Entries shown

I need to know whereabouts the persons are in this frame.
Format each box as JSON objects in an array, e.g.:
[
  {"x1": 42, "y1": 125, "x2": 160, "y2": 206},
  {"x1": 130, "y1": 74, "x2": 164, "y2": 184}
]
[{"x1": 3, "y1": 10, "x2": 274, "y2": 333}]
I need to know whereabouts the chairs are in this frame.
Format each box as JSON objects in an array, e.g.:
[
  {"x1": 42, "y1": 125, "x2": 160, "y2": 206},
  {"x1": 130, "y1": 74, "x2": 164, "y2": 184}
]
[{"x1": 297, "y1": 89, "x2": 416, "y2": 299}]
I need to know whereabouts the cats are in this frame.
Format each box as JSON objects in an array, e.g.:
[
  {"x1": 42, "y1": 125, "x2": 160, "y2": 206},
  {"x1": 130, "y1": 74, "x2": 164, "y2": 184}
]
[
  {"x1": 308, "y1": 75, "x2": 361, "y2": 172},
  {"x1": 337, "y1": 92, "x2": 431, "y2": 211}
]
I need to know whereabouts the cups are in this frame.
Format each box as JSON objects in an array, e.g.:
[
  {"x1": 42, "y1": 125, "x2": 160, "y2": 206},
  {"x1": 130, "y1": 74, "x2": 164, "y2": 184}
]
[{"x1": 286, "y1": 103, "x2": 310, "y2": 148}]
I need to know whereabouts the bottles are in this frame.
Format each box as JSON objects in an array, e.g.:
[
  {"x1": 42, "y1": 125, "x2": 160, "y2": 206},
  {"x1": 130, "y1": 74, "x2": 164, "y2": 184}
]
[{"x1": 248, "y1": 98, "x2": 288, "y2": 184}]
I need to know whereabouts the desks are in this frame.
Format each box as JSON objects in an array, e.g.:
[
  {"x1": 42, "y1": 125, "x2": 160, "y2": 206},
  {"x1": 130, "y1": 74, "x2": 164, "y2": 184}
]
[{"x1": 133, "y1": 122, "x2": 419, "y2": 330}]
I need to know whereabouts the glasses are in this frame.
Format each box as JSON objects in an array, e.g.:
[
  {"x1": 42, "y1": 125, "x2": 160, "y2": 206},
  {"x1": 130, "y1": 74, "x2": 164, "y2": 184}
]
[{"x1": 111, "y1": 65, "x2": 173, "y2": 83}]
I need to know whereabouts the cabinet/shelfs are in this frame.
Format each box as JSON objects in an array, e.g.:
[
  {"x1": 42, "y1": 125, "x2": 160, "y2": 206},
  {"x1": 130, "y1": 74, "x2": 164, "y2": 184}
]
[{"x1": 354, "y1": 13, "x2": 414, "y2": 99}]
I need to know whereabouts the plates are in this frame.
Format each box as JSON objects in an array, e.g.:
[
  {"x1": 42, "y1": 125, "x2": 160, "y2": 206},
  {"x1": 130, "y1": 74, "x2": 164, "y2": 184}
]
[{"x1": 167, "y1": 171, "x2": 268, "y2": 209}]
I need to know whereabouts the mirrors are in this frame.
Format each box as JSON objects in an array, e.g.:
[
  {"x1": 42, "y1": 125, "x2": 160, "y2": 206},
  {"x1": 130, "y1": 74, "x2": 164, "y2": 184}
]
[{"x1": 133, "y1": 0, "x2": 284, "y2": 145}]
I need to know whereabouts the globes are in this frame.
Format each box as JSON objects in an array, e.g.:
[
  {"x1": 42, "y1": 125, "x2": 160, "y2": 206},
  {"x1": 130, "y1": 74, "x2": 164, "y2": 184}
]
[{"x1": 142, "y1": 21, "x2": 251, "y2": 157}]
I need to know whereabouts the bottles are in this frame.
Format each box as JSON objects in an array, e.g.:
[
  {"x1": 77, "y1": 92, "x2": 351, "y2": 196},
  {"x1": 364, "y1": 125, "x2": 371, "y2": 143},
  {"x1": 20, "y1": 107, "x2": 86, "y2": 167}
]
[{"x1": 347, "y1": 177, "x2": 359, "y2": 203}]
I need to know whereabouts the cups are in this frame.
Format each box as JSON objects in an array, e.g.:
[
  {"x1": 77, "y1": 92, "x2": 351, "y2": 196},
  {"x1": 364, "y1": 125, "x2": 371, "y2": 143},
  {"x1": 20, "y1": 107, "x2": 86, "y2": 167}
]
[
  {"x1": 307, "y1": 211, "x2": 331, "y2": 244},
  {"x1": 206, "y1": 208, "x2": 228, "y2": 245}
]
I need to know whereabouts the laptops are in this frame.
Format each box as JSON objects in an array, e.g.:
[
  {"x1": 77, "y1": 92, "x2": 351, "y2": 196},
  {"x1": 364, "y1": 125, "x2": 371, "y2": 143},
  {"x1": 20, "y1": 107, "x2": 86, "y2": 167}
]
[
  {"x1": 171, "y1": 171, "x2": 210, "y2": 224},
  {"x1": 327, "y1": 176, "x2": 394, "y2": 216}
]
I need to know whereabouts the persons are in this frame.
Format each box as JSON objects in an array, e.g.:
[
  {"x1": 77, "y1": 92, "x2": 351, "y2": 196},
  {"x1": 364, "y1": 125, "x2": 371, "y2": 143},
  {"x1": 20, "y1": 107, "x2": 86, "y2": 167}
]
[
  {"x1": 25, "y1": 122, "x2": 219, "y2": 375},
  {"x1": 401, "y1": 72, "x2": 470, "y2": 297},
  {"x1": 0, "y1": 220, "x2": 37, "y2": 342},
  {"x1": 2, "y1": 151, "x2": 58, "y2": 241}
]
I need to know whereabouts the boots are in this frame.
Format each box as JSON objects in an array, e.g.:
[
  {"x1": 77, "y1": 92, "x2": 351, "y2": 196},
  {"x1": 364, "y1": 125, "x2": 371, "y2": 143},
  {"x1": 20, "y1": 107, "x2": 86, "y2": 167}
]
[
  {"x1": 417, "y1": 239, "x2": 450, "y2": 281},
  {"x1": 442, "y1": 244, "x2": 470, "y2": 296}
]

What you should do
Reproduce the entries above verbatim, from the line containing "I need to know whereabouts the boots" through the end of the entries.

The answer
I need to know whereabouts the boots are in this frame.
Format each box as JSON objects in an array, e.g.:
[
  {"x1": 77, "y1": 92, "x2": 351, "y2": 196},
  {"x1": 364, "y1": 125, "x2": 371, "y2": 143},
  {"x1": 20, "y1": 107, "x2": 86, "y2": 167}
]
[
  {"x1": 417, "y1": 239, "x2": 450, "y2": 281},
  {"x1": 442, "y1": 244, "x2": 470, "y2": 296}
]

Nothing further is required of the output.